# Start of Data section

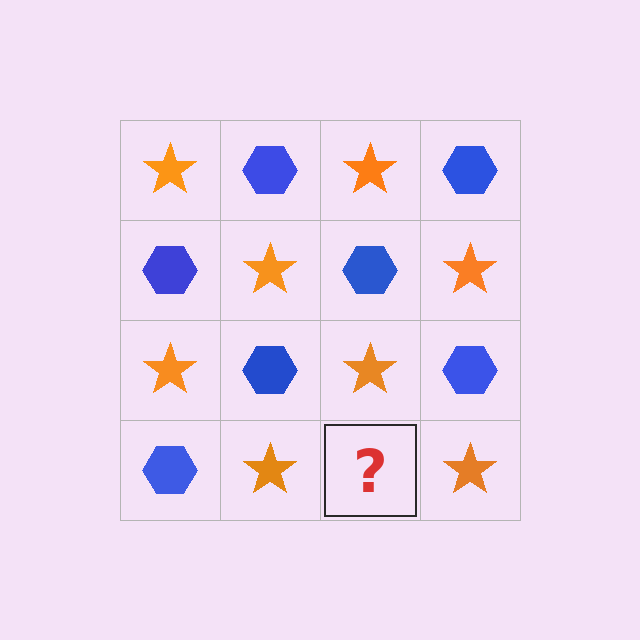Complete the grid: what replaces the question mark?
The question mark should be replaced with a blue hexagon.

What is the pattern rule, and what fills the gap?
The rule is that it alternates orange star and blue hexagon in a checkerboard pattern. The gap should be filled with a blue hexagon.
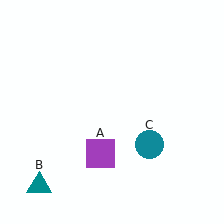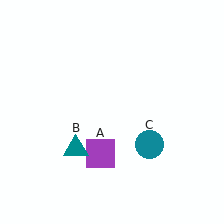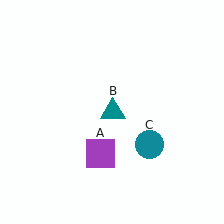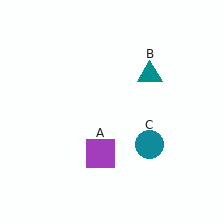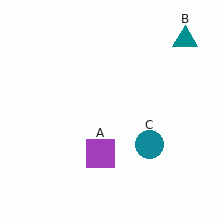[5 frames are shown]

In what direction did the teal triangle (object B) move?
The teal triangle (object B) moved up and to the right.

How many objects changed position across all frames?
1 object changed position: teal triangle (object B).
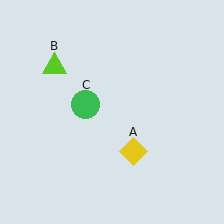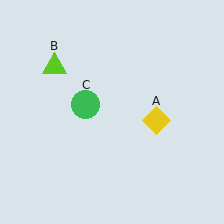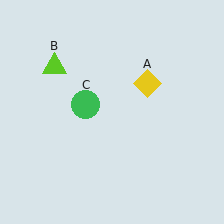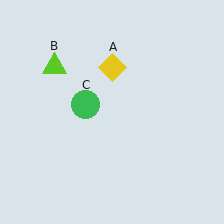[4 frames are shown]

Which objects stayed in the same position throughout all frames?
Lime triangle (object B) and green circle (object C) remained stationary.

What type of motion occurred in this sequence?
The yellow diamond (object A) rotated counterclockwise around the center of the scene.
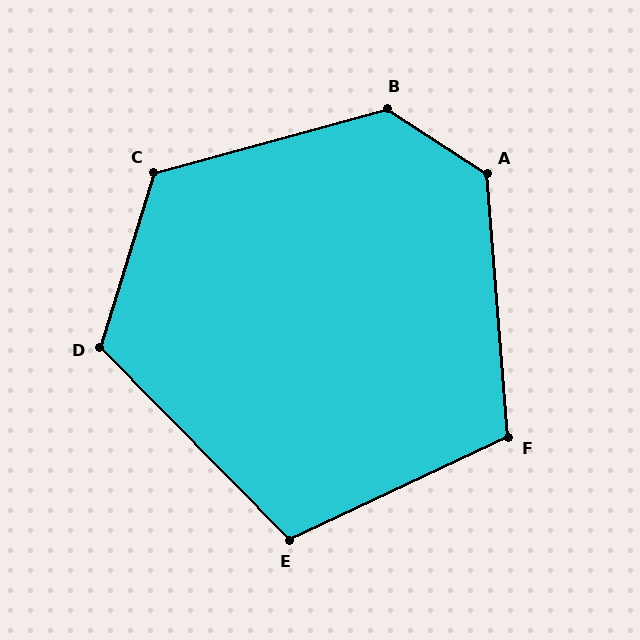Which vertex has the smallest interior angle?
E, at approximately 110 degrees.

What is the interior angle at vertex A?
Approximately 128 degrees (obtuse).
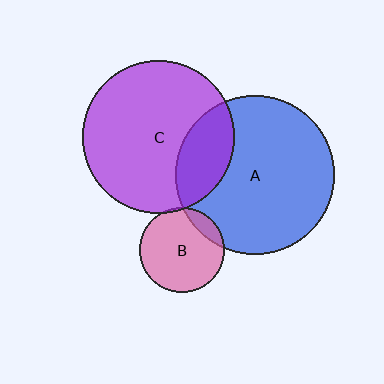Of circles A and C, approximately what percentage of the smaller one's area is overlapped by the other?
Approximately 25%.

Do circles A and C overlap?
Yes.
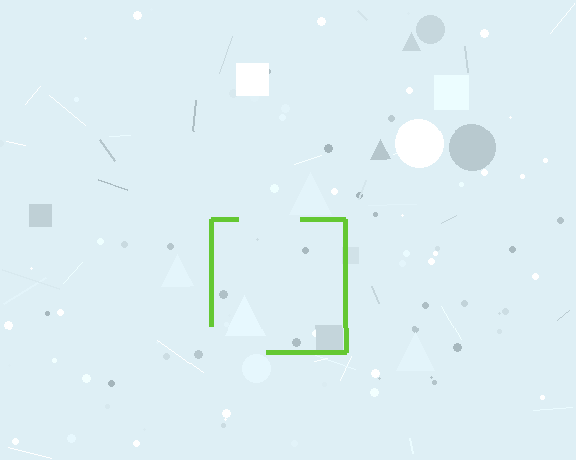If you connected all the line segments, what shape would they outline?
They would outline a square.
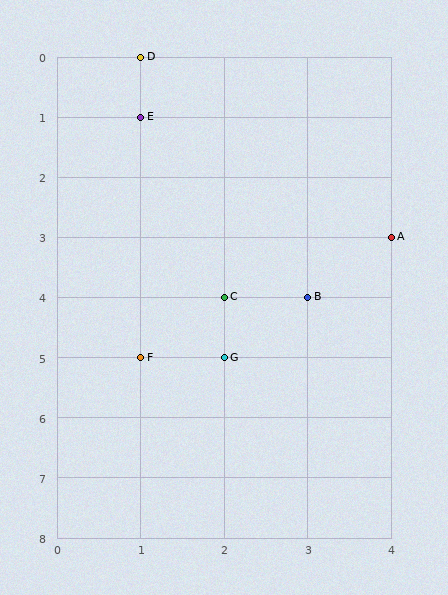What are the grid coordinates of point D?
Point D is at grid coordinates (1, 0).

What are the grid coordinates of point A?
Point A is at grid coordinates (4, 3).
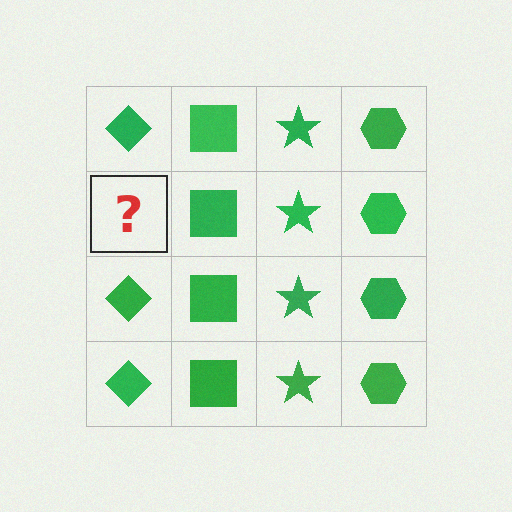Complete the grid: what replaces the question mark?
The question mark should be replaced with a green diamond.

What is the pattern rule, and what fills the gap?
The rule is that each column has a consistent shape. The gap should be filled with a green diamond.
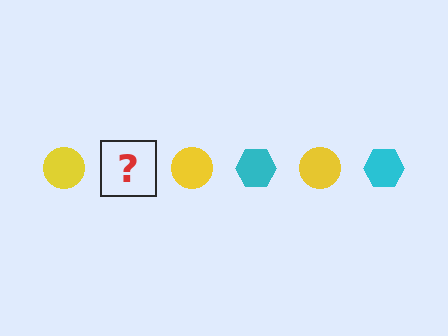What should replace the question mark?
The question mark should be replaced with a cyan hexagon.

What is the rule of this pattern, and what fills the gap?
The rule is that the pattern alternates between yellow circle and cyan hexagon. The gap should be filled with a cyan hexagon.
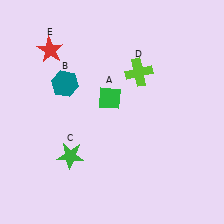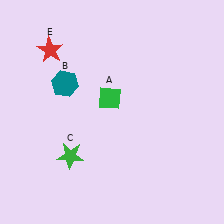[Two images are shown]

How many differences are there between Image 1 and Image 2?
There is 1 difference between the two images.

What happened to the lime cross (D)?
The lime cross (D) was removed in Image 2. It was in the top-right area of Image 1.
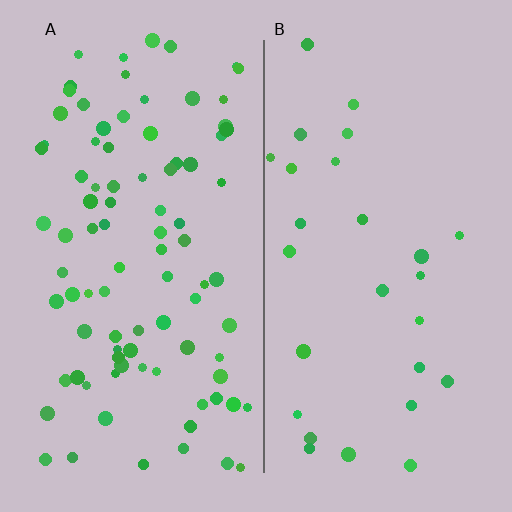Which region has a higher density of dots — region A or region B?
A (the left).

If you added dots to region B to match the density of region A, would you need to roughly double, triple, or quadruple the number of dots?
Approximately triple.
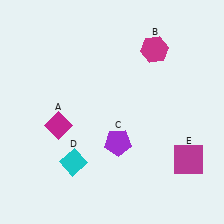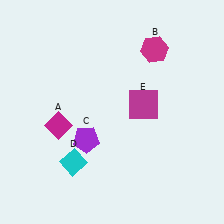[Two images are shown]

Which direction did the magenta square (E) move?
The magenta square (E) moved up and to the left.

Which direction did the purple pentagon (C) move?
The purple pentagon (C) moved left.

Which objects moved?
The objects that moved are: the purple pentagon (C), the magenta square (E).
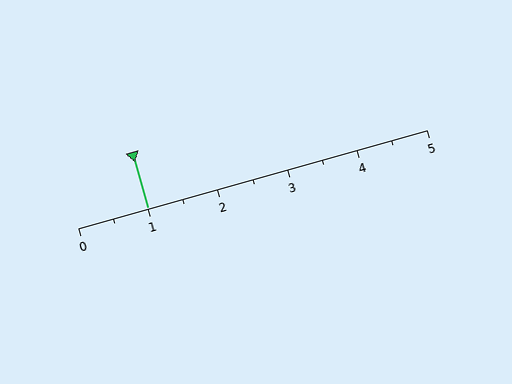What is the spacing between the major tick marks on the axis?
The major ticks are spaced 1 apart.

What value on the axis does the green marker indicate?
The marker indicates approximately 1.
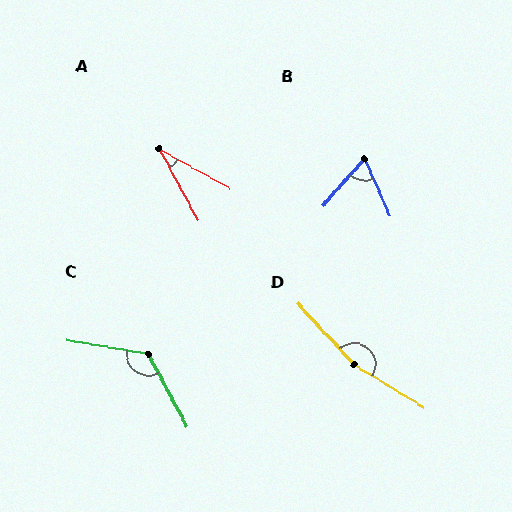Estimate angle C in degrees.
Approximately 128 degrees.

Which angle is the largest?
D, at approximately 164 degrees.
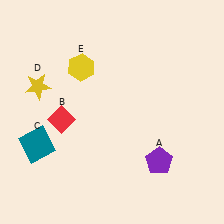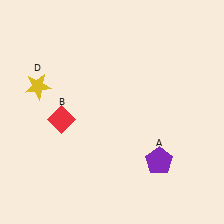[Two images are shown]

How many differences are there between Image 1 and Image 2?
There are 2 differences between the two images.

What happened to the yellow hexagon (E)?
The yellow hexagon (E) was removed in Image 2. It was in the top-left area of Image 1.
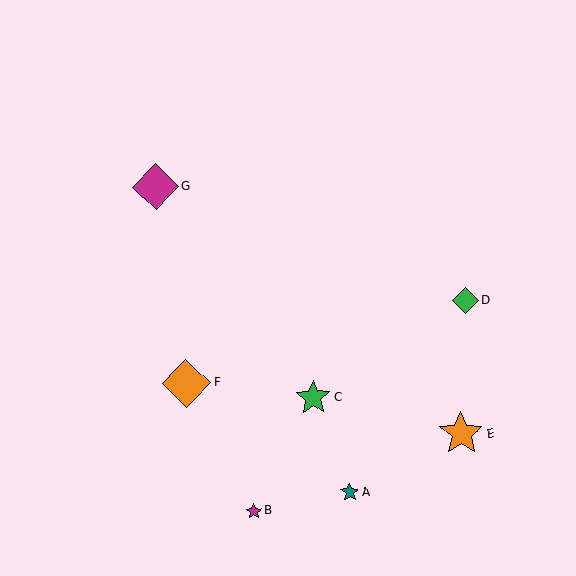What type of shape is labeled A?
Shape A is a teal star.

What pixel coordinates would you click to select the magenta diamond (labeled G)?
Click at (156, 187) to select the magenta diamond G.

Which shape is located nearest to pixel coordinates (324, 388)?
The green star (labeled C) at (313, 397) is nearest to that location.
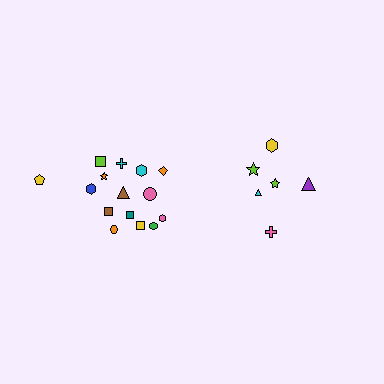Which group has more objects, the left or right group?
The left group.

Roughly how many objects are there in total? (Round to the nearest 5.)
Roughly 20 objects in total.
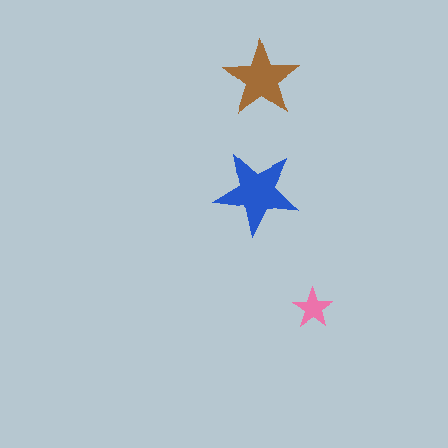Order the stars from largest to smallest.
the blue one, the brown one, the pink one.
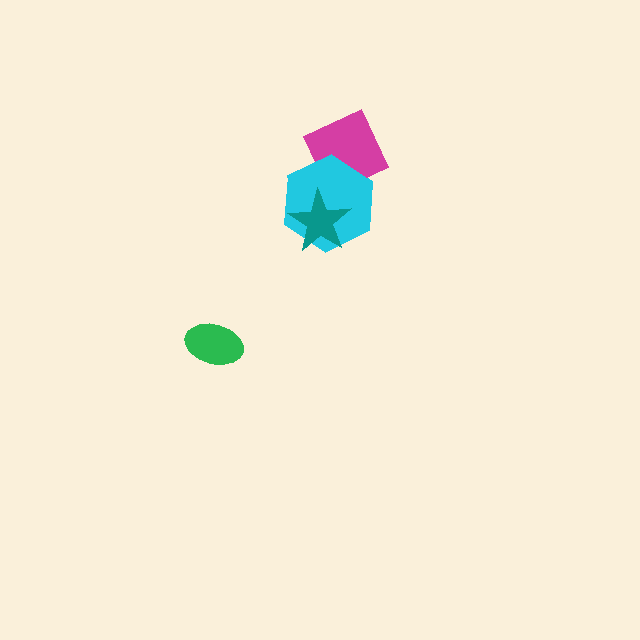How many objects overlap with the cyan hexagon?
2 objects overlap with the cyan hexagon.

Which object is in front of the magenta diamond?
The cyan hexagon is in front of the magenta diamond.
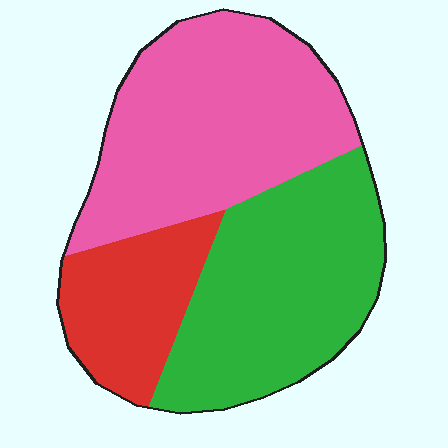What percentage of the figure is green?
Green covers around 40% of the figure.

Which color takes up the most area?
Pink, at roughly 45%.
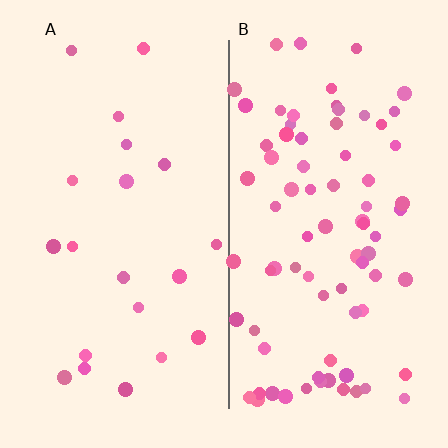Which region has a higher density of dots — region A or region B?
B (the right).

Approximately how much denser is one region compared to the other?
Approximately 3.9× — region B over region A.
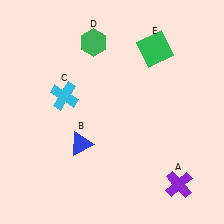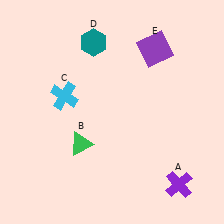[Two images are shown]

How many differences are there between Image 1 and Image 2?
There are 3 differences between the two images.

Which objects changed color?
B changed from blue to green. D changed from green to teal. E changed from green to purple.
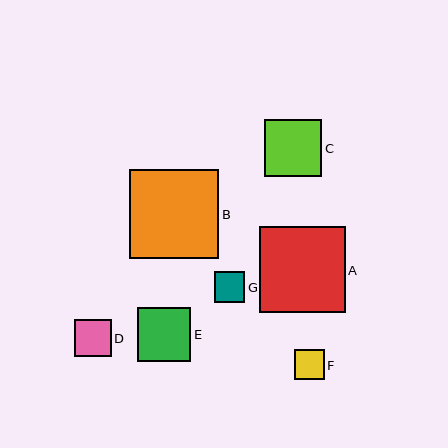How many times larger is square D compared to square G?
Square D is approximately 1.2 times the size of square G.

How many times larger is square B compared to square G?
Square B is approximately 2.9 times the size of square G.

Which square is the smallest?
Square F is the smallest with a size of approximately 29 pixels.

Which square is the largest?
Square B is the largest with a size of approximately 89 pixels.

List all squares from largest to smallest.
From largest to smallest: B, A, C, E, D, G, F.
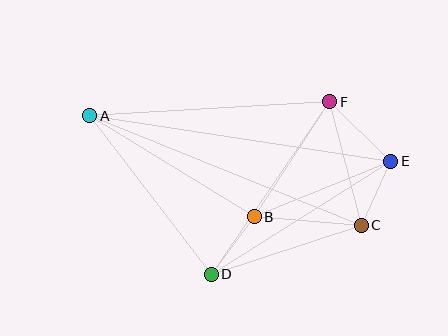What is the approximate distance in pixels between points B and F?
The distance between B and F is approximately 138 pixels.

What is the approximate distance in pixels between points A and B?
The distance between A and B is approximately 193 pixels.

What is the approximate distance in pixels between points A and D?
The distance between A and D is approximately 200 pixels.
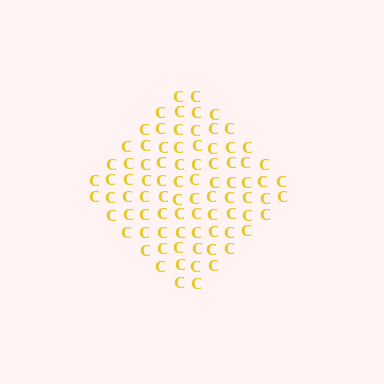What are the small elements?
The small elements are letter C's.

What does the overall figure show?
The overall figure shows a diamond.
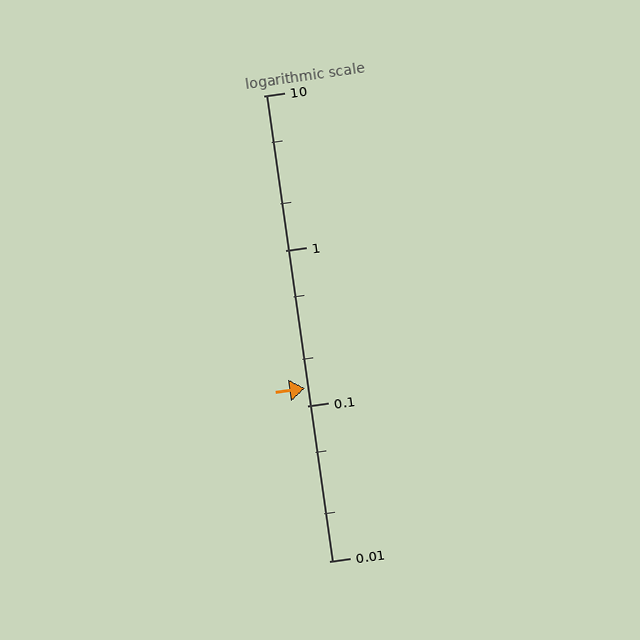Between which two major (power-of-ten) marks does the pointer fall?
The pointer is between 0.1 and 1.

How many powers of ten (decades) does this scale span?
The scale spans 3 decades, from 0.01 to 10.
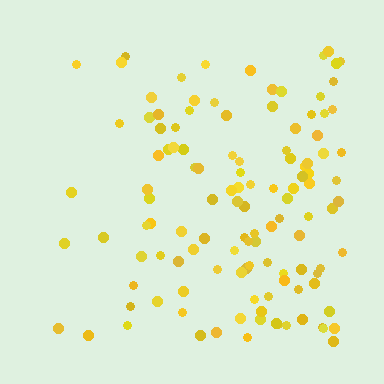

# End of Data section

Set task :: Output all the records, word for word, with no pictures in the copy.

Full response ::
Complete the grid: what replaces the question mark?
The question mark should be replaced with a blue hexagon.

What is the pattern rule, and what fills the gap?
The rule is that it alternates orange star and blue hexagon in a checkerboard pattern. The gap should be filled with a blue hexagon.
[5 frames are shown]

In what direction did the teal triangle (object B) move?
The teal triangle (object B) moved up and to the right.

How many objects changed position across all frames?
1 object changed position: teal triangle (object B).
[4 frames are shown]

Which objects stayed in the same position throughout all frames?
Lime triangle (object B) and green circle (object C) remained stationary.

What type of motion occurred in this sequence?
The yellow diamond (object A) rotated counterclockwise around the center of the scene.
Which vertex has the smallest interior angle?
E, at approximately 110 degrees.

What is the interior angle at vertex A?
Approximately 128 degrees (obtuse).
Of circles A and C, approximately what percentage of the smaller one's area is overlapped by the other?
Approximately 25%.

Do circles A and C overlap?
Yes.
If you connected all the line segments, what shape would they outline?
They would outline a square.
What are the grid coordinates of point D?
Point D is at grid coordinates (1, 0).

What are the grid coordinates of point A?
Point A is at grid coordinates (4, 3).
Complete the grid: what replaces the question mark?
The question mark should be replaced with a green diamond.

What is the pattern rule, and what fills the gap?
The rule is that each column has a consistent shape. The gap should be filled with a green diamond.
What should replace the question mark?
The question mark should be replaced with a cyan hexagon.

What is the rule of this pattern, and what fills the gap?
The rule is that the pattern alternates between yellow circle and cyan hexagon. The gap should be filled with a cyan hexagon.
[Two images are shown]

How many differences are there between Image 1 and Image 2?
There is 1 difference between the two images.

What happened to the lime cross (D)?
The lime cross (D) was removed in Image 2. It was in the top-right area of Image 1.
Which region has a higher density of dots — region A or region B?
A (the left).

If you added dots to region B to match the density of region A, would you need to roughly double, triple, or quadruple the number of dots?
Approximately triple.
[Two images are shown]

Which direction did the magenta square (E) move?
The magenta square (E) moved up and to the left.

Which direction did the purple pentagon (C) move?
The purple pentagon (C) moved left.

Which objects moved?
The objects that moved are: the purple pentagon (C), the magenta square (E).
What is the spacing between the major tick marks on the axis?
The major ticks are spaced 1 apart.

What value on the axis does the green marker indicate?
The marker indicates approximately 1.
Estimate angle C in degrees.
Approximately 128 degrees.

Which angle is the largest?
D, at approximately 164 degrees.
[Two images are shown]

How many differences are there between Image 1 and Image 2?
There are 2 differences between the two images.

What happened to the yellow hexagon (E)?
The yellow hexagon (E) was removed in Image 2. It was in the top-left area of Image 1.
What type of shape is labeled A?
Shape A is a teal star.

What pixel coordinates would you click to select the magenta diamond (labeled G)?
Click at (156, 187) to select the magenta diamond G.

Which shape is located nearest to pixel coordinates (324, 388)?
The green star (labeled C) at (313, 397) is nearest to that location.
Which group has more objects, the left or right group?
The left group.

Roughly how many objects are there in total? (Round to the nearest 5.)
Roughly 20 objects in total.
Order the stars from largest to smallest.
the blue one, the brown one, the pink one.
How many objects overlap with the cyan hexagon?
2 objects overlap with the cyan hexagon.

Which object is in front of the magenta diamond?
The cyan hexagon is in front of the magenta diamond.
What percentage of the figure is green?
Green covers around 40% of the figure.

Which color takes up the most area?
Pink, at roughly 45%.
Which region has a higher density of dots — region A or region B?
B (the right).

Approximately how much denser is one region compared to the other?
Approximately 3.9× — region B over region A.
[Two images are shown]

How many differences are there between Image 1 and Image 2?
There are 3 differences between the two images.

Which objects changed color?
B changed from blue to green. D changed from green to teal. E changed from green to purple.
How many times larger is square D compared to square G?
Square D is approximately 1.2 times the size of square G.

How many times larger is square B compared to square G?
Square B is approximately 2.9 times the size of square G.

Which square is the smallest?
Square F is the smallest with a size of approximately 29 pixels.

Which square is the largest?
Square B is the largest with a size of approximately 89 pixels.

List all squares from largest to smallest.
From largest to smallest: B, A, C, E, D, G, F.
What is the approximate distance in pixels between points B and F?
The distance between B and F is approximately 138 pixels.

What is the approximate distance in pixels between points A and B?
The distance between A and B is approximately 193 pixels.

What is the approximate distance in pixels between points A and D?
The distance between A and D is approximately 200 pixels.
What are the small elements?
The small elements are letter C's.

What does the overall figure show?
The overall figure shows a diamond.
Between which two major (power-of-ten) marks does the pointer fall?
The pointer is between 0.1 and 1.

How many powers of ten (decades) does this scale span?
The scale spans 3 decades, from 0.01 to 10.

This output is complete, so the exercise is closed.